Copy only the lines between the one containing "What shapes are adjacent to row 3, column E?" and the end of the records, both included, leaving out pictures.

§ Records provided
· · · ·

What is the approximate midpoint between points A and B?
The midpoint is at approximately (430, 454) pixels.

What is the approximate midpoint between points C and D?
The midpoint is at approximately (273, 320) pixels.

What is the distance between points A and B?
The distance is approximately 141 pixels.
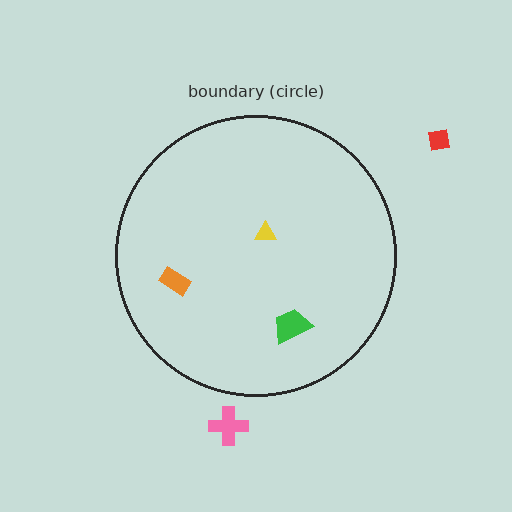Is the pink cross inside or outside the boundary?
Outside.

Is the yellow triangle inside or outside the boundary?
Inside.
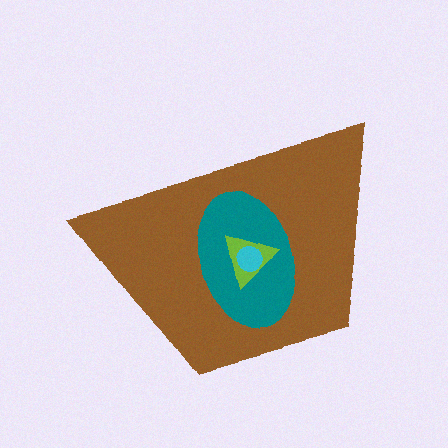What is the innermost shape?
The cyan circle.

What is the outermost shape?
The brown trapezoid.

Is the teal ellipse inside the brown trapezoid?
Yes.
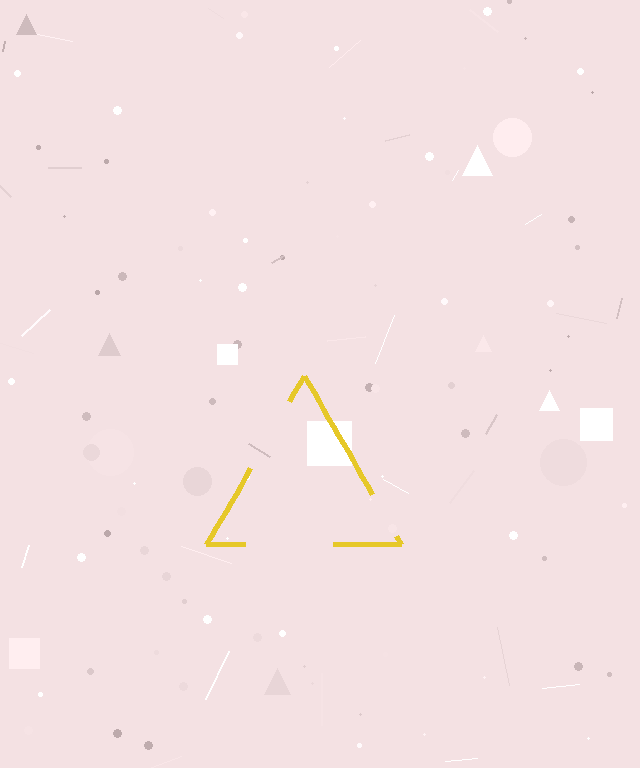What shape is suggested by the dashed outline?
The dashed outline suggests a triangle.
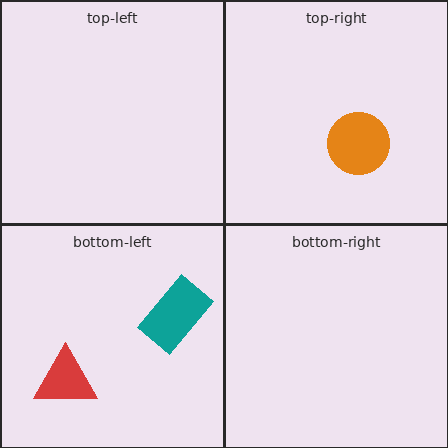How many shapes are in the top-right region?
1.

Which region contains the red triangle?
The bottom-left region.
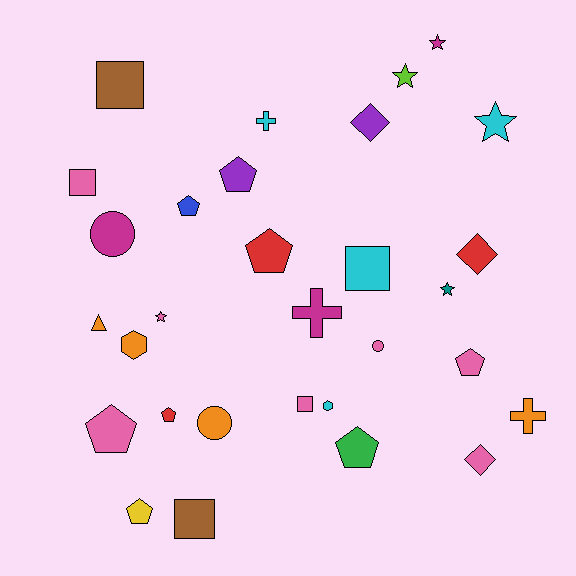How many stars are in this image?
There are 5 stars.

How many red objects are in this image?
There are 3 red objects.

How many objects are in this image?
There are 30 objects.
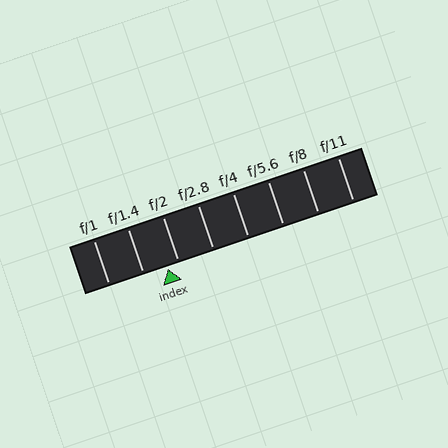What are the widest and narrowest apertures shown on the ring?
The widest aperture shown is f/1 and the narrowest is f/11.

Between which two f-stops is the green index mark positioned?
The index mark is between f/1.4 and f/2.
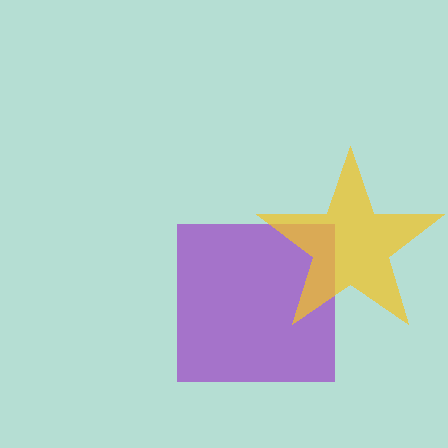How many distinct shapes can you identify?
There are 2 distinct shapes: a purple square, a yellow star.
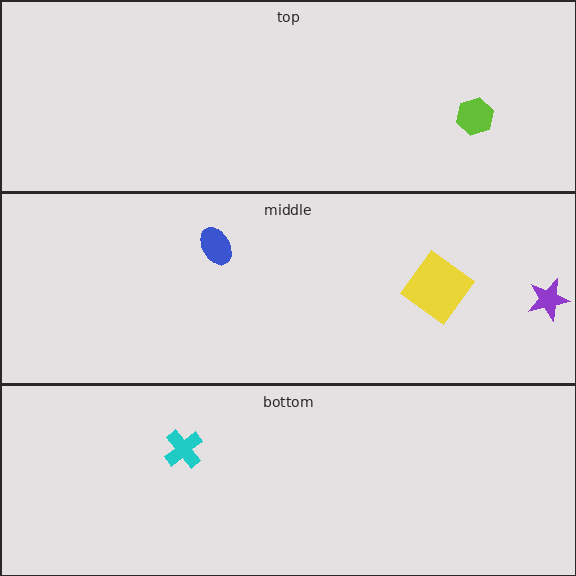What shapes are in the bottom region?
The cyan cross.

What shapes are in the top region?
The lime hexagon.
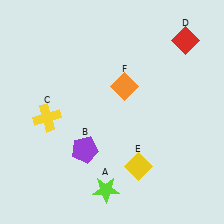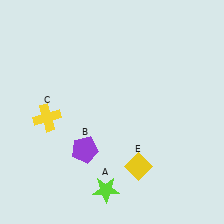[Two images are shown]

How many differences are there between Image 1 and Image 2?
There are 2 differences between the two images.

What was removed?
The orange diamond (F), the red diamond (D) were removed in Image 2.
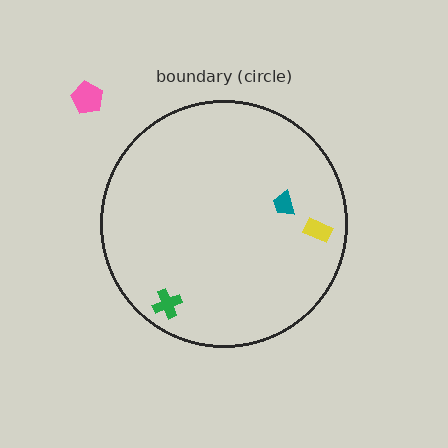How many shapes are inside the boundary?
3 inside, 1 outside.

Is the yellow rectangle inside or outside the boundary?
Inside.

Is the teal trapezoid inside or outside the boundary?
Inside.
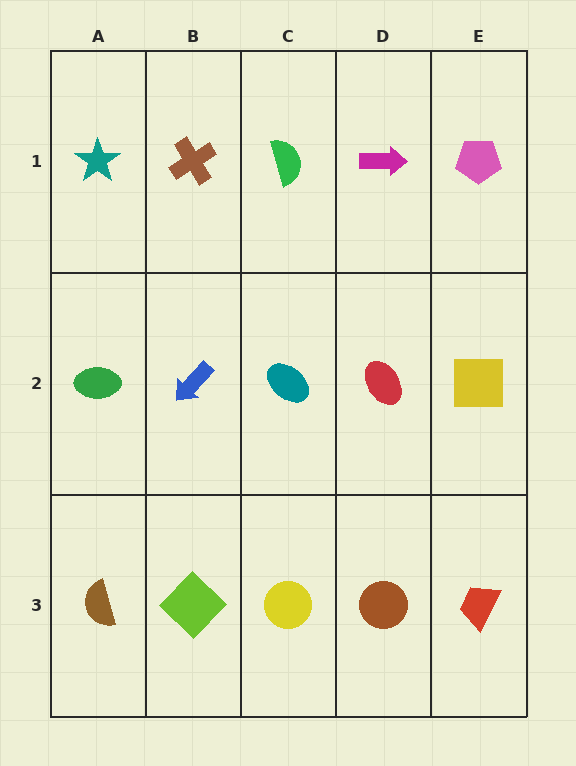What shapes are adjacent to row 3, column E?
A yellow square (row 2, column E), a brown circle (row 3, column D).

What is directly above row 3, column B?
A blue arrow.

· · · ·

§ Reply
What shapes are adjacent to row 3, column E?
A yellow square (row 2, column E), a brown circle (row 3, column D).

What is directly above row 3, column B?
A blue arrow.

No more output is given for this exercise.